begin Source material

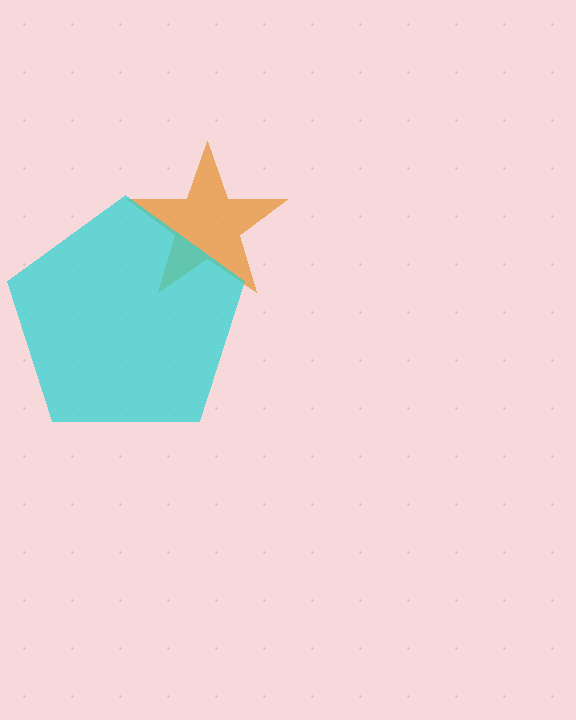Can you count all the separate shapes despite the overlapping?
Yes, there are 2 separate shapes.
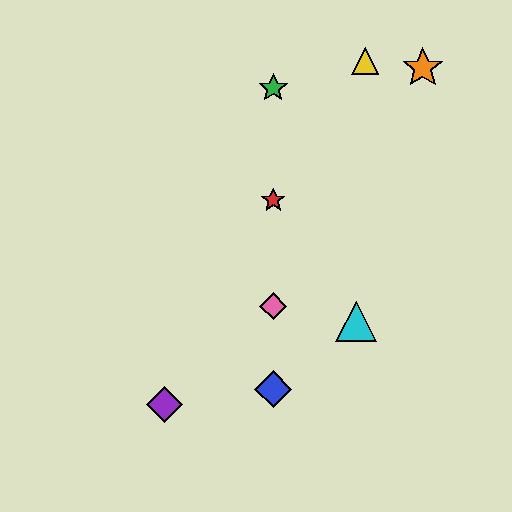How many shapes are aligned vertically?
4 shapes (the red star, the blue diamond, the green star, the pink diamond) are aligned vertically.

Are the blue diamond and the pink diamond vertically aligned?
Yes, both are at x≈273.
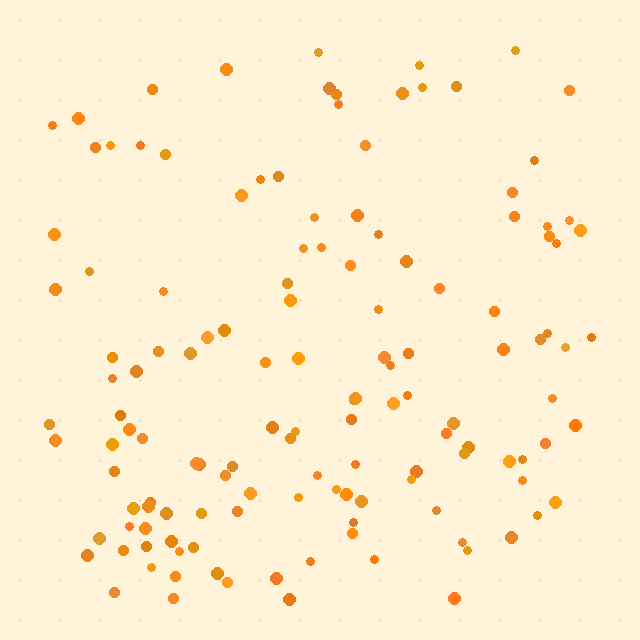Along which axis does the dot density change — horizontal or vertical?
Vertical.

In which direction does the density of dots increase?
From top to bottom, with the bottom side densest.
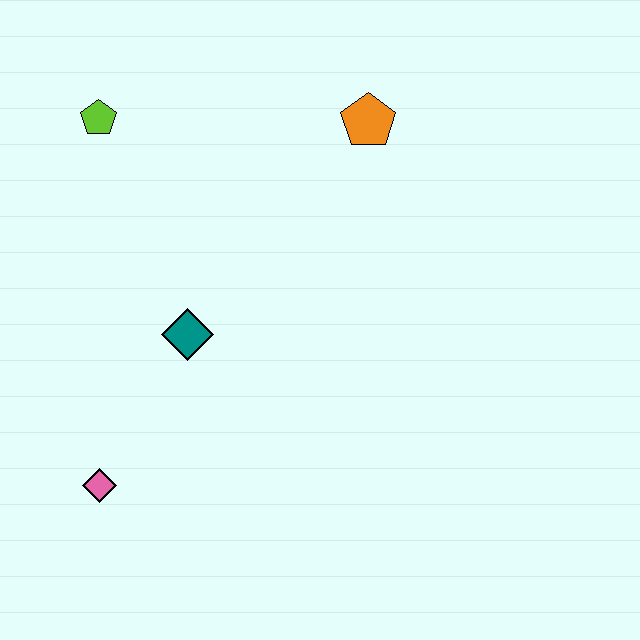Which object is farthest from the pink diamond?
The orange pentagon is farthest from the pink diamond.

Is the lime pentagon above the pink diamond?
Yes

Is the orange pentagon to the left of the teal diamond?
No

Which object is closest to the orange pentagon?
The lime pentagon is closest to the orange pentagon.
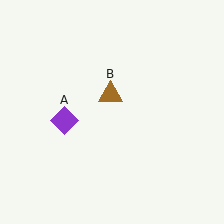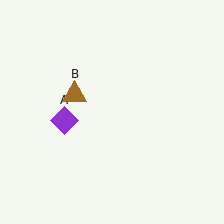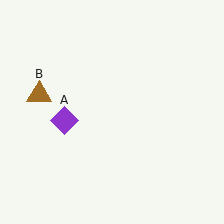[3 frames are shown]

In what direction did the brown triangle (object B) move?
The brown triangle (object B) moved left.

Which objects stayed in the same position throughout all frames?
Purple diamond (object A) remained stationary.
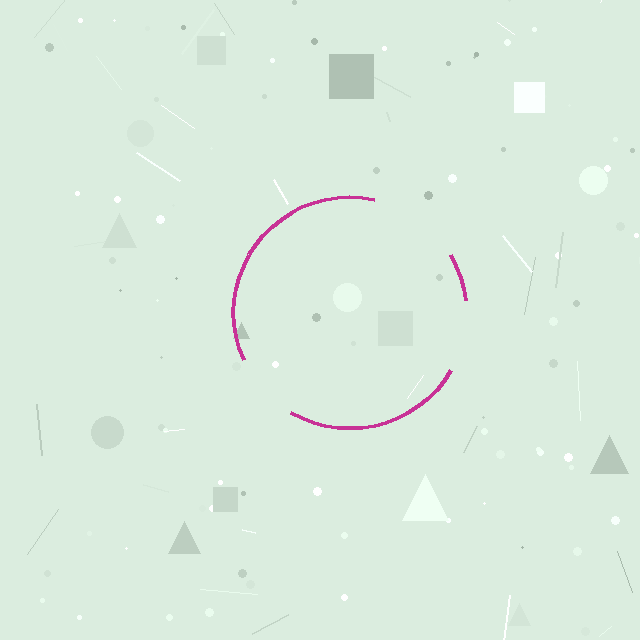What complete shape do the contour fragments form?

end Source material

Give again the lines from the line that contains "In what direction" through the last line of the material above, exactly and with both ends included. Omit the pictures.

Solution to the exercise
In what direction did the brown triangle (object B) move?
The brown triangle (object B) moved left.

Which objects stayed in the same position throughout all frames?
Purple diamond (object A) remained stationary.
What complete shape do the contour fragments form?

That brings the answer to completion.